▸ **WRITTEN INSTRUCTION**:
Extract precisely the lines that run from the line containing "Describe what you see in this image." to the end of the records below, with both ends included and pictures omitted.

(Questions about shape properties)
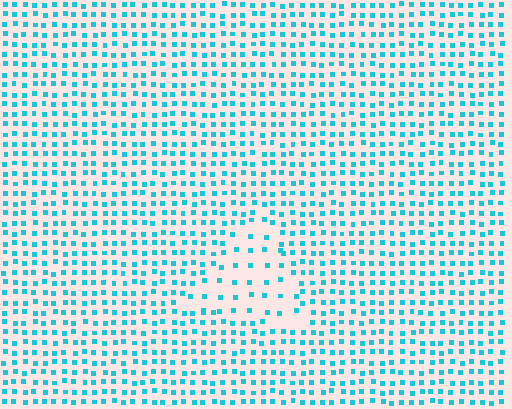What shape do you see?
I see a triangle.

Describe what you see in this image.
The image contains small cyan elements arranged at two different densities. A triangle-shaped region is visible where the elements are less densely packed than the surrounding area.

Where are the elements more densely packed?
The elements are more densely packed outside the triangle boundary.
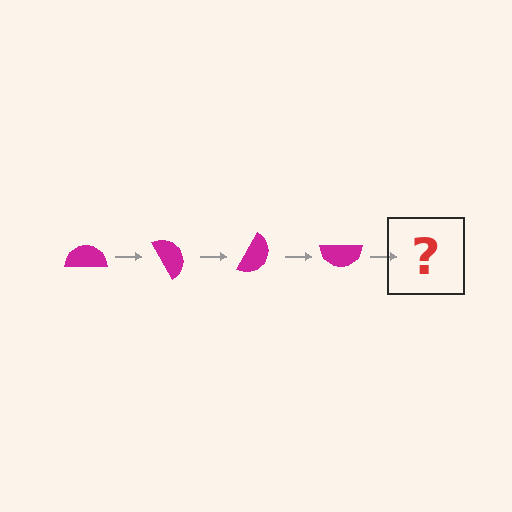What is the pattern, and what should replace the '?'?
The pattern is that the semicircle rotates 60 degrees clockwise each step. The '?' should be a magenta semicircle rotated 240 degrees clockwise.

▸ **THE RESULT**:
Describe what you see in this image.
The image contains small cyan elements arranged at two different densities. A triangle-shaped region is visible where the elements are less densely packed than the surrounding area.

Where are the elements more densely packed?
The elements are more densely packed outside the triangle boundary.
What is the pattern, and what should replace the '?'?
The pattern is that the semicircle rotates 60 degrees clockwise each step. The '?' should be a magenta semicircle rotated 240 degrees clockwise.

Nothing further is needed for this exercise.